──────── Provided information ────────

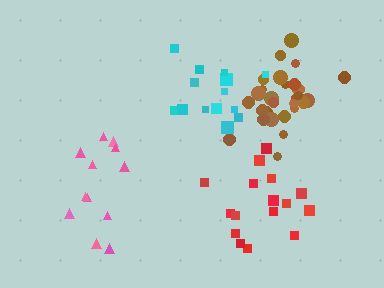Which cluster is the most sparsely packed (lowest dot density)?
Pink.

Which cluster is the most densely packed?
Brown.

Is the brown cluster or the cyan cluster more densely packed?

────────

» Instructions for the task:
The data above should be repeated in full and exactly, with no pictures carried over.

» Exercise answer:
Which cluster is the most sparsely packed (lowest dot density)?
Pink.

Which cluster is the most densely packed?
Brown.

Is the brown cluster or the cyan cluster more densely packed?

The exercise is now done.